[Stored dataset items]

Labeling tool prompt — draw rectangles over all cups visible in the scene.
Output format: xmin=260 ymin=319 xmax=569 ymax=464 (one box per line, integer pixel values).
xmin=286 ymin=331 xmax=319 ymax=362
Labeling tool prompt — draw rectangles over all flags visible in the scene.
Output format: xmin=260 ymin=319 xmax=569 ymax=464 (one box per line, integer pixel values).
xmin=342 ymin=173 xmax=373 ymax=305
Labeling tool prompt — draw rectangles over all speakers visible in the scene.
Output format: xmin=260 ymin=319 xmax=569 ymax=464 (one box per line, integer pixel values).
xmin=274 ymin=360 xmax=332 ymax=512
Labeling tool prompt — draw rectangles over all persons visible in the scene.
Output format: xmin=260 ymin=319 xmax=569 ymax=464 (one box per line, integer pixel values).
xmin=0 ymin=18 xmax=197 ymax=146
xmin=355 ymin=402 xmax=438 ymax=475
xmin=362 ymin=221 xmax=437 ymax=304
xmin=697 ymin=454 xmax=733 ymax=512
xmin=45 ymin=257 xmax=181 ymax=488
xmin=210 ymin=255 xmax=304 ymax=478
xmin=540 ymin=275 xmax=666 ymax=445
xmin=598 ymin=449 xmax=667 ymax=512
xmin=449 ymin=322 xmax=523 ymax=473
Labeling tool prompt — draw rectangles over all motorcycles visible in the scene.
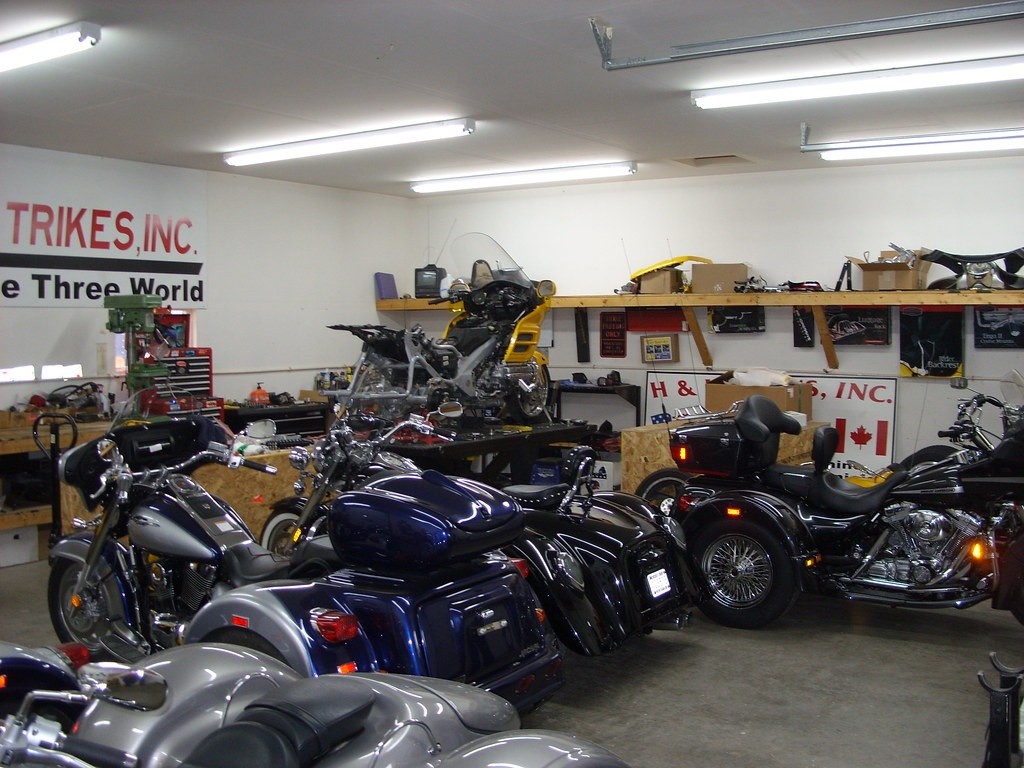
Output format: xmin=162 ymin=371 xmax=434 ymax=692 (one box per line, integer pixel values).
xmin=1 ymin=232 xmax=1024 ymax=768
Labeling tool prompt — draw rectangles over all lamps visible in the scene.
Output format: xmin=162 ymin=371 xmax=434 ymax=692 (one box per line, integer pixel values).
xmin=411 ymin=158 xmax=638 ymax=195
xmin=0 ymin=20 xmax=101 ymax=74
xmin=689 ymin=55 xmax=1024 ymax=110
xmin=222 ymin=116 xmax=475 ymax=168
xmin=817 ymin=136 xmax=1024 ymax=162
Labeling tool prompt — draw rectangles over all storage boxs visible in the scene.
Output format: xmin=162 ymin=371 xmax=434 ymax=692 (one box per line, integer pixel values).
xmin=844 ymin=250 xmax=933 ymax=290
xmin=691 ymin=263 xmax=748 ymax=292
xmin=372 ymin=289 xmax=1024 ymax=370
xmin=705 ymin=371 xmax=812 ymax=425
xmin=639 ymin=270 xmax=683 ymax=294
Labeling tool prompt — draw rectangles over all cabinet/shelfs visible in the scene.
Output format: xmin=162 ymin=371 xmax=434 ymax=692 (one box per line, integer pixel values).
xmin=0 ymin=389 xmax=382 ymax=533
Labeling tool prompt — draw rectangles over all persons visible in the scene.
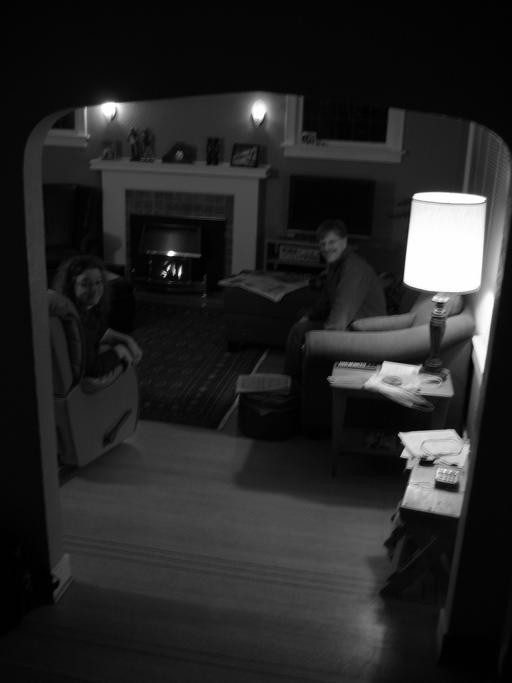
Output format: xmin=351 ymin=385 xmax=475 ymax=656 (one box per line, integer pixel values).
xmin=54 ymin=254 xmax=137 ymax=378
xmin=282 ymin=220 xmax=386 ymax=395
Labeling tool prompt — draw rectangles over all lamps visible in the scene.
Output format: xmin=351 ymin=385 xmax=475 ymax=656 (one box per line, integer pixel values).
xmin=402 ymin=192 xmax=488 ymax=378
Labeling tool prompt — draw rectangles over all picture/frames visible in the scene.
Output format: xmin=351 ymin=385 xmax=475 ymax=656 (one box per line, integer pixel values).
xmin=231 ymin=143 xmax=260 ymax=168
xmin=42 ymin=107 xmax=91 ymax=150
xmin=282 ymin=94 xmax=406 ymax=165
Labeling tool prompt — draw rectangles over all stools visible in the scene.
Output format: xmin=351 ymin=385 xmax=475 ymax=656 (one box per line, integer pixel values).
xmin=238 ymin=390 xmax=296 ymax=441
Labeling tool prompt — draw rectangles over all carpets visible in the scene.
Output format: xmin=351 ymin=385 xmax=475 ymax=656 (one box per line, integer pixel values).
xmin=119 ymin=308 xmax=270 ymax=431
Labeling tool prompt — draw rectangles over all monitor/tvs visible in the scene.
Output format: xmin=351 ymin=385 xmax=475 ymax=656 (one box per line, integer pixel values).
xmin=285 ymin=173 xmax=377 ymax=241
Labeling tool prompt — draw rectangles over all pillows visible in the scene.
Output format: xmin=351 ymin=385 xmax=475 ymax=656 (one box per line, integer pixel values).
xmin=348 ymin=313 xmax=416 ymax=331
xmin=409 ymin=293 xmax=462 ymax=326
xmin=48 ymin=290 xmax=87 ymax=381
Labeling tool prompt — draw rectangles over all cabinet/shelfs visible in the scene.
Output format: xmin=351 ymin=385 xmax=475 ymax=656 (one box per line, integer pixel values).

What is expected. Express the lines from the line containing "Labeling tool prompt — draw rectangles over all speakers" up to and including the line containing "xmin=817 ymin=136 xmax=1024 ymax=162" as a Markdown table with the columns No. and Line, numbering each line and omitting blank lines. Leave the pictures out of the answer.

Result below.
| No. | Line |
|---|---|
| 1 | Labeling tool prompt — draw rectangles over all speakers visible in the scene. |
| 2 | Output format: xmin=260 ymin=319 xmax=569 ymax=464 (one box per line, integer pixel values). |
| 3 | xmin=274 ymin=360 xmax=332 ymax=512 |
| 4 | Labeling tool prompt — draw rectangles over all persons visible in the scene. |
| 5 | Output format: xmin=260 ymin=319 xmax=569 ymax=464 (one box per line, integer pixel values). |
| 6 | xmin=0 ymin=18 xmax=197 ymax=146 |
| 7 | xmin=355 ymin=402 xmax=438 ymax=475 |
| 8 | xmin=362 ymin=221 xmax=437 ymax=304 |
| 9 | xmin=697 ymin=454 xmax=733 ymax=512 |
| 10 | xmin=45 ymin=257 xmax=181 ymax=488 |
| 11 | xmin=210 ymin=255 xmax=304 ymax=478 |
| 12 | xmin=540 ymin=275 xmax=666 ymax=445 |
| 13 | xmin=598 ymin=449 xmax=667 ymax=512 |
| 14 | xmin=449 ymin=322 xmax=523 ymax=473 |
| 15 | Labeling tool prompt — draw rectangles over all motorcycles visible in the scene. |
| 16 | Output format: xmin=162 ymin=371 xmax=434 ymax=692 (one box per line, integer pixel values). |
| 17 | xmin=1 ymin=232 xmax=1024 ymax=768 |
| 18 | Labeling tool prompt — draw rectangles over all lamps visible in the scene. |
| 19 | Output format: xmin=162 ymin=371 xmax=434 ymax=692 (one box per line, integer pixel values). |
| 20 | xmin=411 ymin=158 xmax=638 ymax=195 |
| 21 | xmin=0 ymin=20 xmax=101 ymax=74 |
| 22 | xmin=689 ymin=55 xmax=1024 ymax=110 |
| 23 | xmin=222 ymin=116 xmax=475 ymax=168 |
| 24 | xmin=817 ymin=136 xmax=1024 ymax=162 |